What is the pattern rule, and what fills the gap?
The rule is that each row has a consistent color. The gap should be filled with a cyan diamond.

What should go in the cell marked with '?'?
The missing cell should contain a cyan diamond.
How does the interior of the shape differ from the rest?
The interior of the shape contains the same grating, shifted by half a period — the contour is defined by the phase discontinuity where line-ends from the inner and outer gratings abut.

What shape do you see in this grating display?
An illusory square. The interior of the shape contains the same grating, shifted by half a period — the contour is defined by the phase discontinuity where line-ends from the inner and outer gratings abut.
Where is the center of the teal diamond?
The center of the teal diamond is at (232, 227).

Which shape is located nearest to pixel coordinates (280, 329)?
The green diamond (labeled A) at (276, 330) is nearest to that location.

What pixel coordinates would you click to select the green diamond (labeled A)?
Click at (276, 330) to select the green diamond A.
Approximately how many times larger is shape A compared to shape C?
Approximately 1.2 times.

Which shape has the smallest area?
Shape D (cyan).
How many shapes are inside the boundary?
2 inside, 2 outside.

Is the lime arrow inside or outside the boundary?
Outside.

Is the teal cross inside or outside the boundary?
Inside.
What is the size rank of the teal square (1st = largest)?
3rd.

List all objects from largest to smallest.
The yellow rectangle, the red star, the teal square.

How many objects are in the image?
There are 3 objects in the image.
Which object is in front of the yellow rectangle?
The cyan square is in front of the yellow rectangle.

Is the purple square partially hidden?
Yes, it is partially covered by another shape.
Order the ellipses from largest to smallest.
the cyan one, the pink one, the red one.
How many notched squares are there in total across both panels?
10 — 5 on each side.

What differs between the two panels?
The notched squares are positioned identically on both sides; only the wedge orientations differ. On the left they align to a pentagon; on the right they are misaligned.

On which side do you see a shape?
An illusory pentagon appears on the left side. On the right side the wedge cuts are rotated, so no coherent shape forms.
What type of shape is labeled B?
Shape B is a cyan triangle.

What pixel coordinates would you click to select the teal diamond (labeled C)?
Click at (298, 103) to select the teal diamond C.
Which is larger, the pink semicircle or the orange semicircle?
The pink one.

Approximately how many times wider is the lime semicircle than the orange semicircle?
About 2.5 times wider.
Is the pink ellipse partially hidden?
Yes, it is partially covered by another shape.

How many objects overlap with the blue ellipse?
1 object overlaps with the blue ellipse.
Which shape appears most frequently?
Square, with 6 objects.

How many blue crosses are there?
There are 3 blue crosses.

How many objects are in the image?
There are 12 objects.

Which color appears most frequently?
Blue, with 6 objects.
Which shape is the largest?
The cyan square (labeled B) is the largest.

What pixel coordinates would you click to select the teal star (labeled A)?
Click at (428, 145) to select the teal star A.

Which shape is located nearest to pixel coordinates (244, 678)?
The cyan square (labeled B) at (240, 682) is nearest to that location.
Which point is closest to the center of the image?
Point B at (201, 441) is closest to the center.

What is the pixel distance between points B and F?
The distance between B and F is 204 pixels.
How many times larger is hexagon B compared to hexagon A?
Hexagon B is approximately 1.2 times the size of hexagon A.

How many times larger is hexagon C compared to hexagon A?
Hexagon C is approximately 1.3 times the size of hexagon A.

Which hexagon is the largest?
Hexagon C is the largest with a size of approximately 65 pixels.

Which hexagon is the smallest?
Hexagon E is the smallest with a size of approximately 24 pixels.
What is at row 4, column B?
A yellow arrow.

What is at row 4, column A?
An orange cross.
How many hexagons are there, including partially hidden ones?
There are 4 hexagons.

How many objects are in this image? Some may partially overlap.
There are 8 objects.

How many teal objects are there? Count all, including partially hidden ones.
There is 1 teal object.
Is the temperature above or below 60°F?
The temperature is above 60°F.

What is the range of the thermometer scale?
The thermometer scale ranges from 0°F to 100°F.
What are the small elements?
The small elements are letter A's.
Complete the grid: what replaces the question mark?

• Brief:
Reproduce the records above exactly as they appear.

• Answer below:
What is the pattern rule, and what fills the gap?
The rule is that each row has a consistent color. The gap should be filled with a cyan diamond.

What should go in the cell marked with '?'?
The missing cell should contain a cyan diamond.
How does the interior of the shape differ from the rest?
The interior of the shape contains the same grating, shifted by half a period — the contour is defined by the phase discontinuity where line-ends from the inner and outer gratings abut.

What shape do you see in this grating display?
An illusory square. The interior of the shape contains the same grating, shifted by half a period — the contour is defined by the phase discontinuity where line-ends from the inner and outer gratings abut.
Where is the center of the teal diamond?
The center of the teal diamond is at (232, 227).

Which shape is located nearest to pixel coordinates (280, 329)?
The green diamond (labeled A) at (276, 330) is nearest to that location.

What pixel coordinates would you click to select the green diamond (labeled A)?
Click at (276, 330) to select the green diamond A.
Approximately how many times larger is shape A compared to shape C?
Approximately 1.2 times.

Which shape has the smallest area?
Shape D (cyan).
How many shapes are inside the boundary?
2 inside, 2 outside.

Is the lime arrow inside or outside the boundary?
Outside.

Is the teal cross inside or outside the boundary?
Inside.
What is the size rank of the teal square (1st = largest)?
3rd.

List all objects from largest to smallest.
The yellow rectangle, the red star, the teal square.

How many objects are in the image?
There are 3 objects in the image.
Which object is in front of the yellow rectangle?
The cyan square is in front of the yellow rectangle.

Is the purple square partially hidden?
Yes, it is partially covered by another shape.
Order the ellipses from largest to smallest.
the cyan one, the pink one, the red one.
How many notched squares are there in total across both panels?
10 — 5 on each side.

What differs between the two panels?
The notched squares are positioned identically on both sides; only the wedge orientations differ. On the left they align to a pentagon; on the right they are misaligned.

On which side do you see a shape?
An illusory pentagon appears on the left side. On the right side the wedge cuts are rotated, so no coherent shape forms.
What type of shape is labeled B?
Shape B is a cyan triangle.

What pixel coordinates would you click to select the teal diamond (labeled C)?
Click at (298, 103) to select the teal diamond C.
Which is larger, the pink semicircle or the orange semicircle?
The pink one.

Approximately how many times wider is the lime semicircle than the orange semicircle?
About 2.5 times wider.
Is the pink ellipse partially hidden?
Yes, it is partially covered by another shape.

How many objects overlap with the blue ellipse?
1 object overlaps with the blue ellipse.
Which shape appears most frequently?
Square, with 6 objects.

How many blue crosses are there?
There are 3 blue crosses.

How many objects are in the image?
There are 12 objects.

Which color appears most frequently?
Blue, with 6 objects.
Which shape is the largest?
The cyan square (labeled B) is the largest.

What pixel coordinates would you click to select the teal star (labeled A)?
Click at (428, 145) to select the teal star A.

Which shape is located nearest to pixel coordinates (244, 678)?
The cyan square (labeled B) at (240, 682) is nearest to that location.
Which point is closest to the center of the image?
Point B at (201, 441) is closest to the center.

What is the pixel distance between points B and F?
The distance between B and F is 204 pixels.
How many times larger is hexagon B compared to hexagon A?
Hexagon B is approximately 1.2 times the size of hexagon A.

How many times larger is hexagon C compared to hexagon A?
Hexagon C is approximately 1.3 times the size of hexagon A.

Which hexagon is the largest?
Hexagon C is the largest with a size of approximately 65 pixels.

Which hexagon is the smallest?
Hexagon E is the smallest with a size of approximately 24 pixels.
What is at row 4, column B?
A yellow arrow.

What is at row 4, column A?
An orange cross.
How many hexagons are there, including partially hidden ones?
There are 4 hexagons.

How many objects are in this image? Some may partially overlap.
There are 8 objects.

How many teal objects are there? Count all, including partially hidden ones.
There is 1 teal object.
Is the temperature above or below 60°F?
The temperature is above 60°F.

What is the range of the thermometer scale?
The thermometer scale ranges from 0°F to 100°F.
What are the small elements?
The small elements are letter A's.
Complete the grid: what replaces the question mark?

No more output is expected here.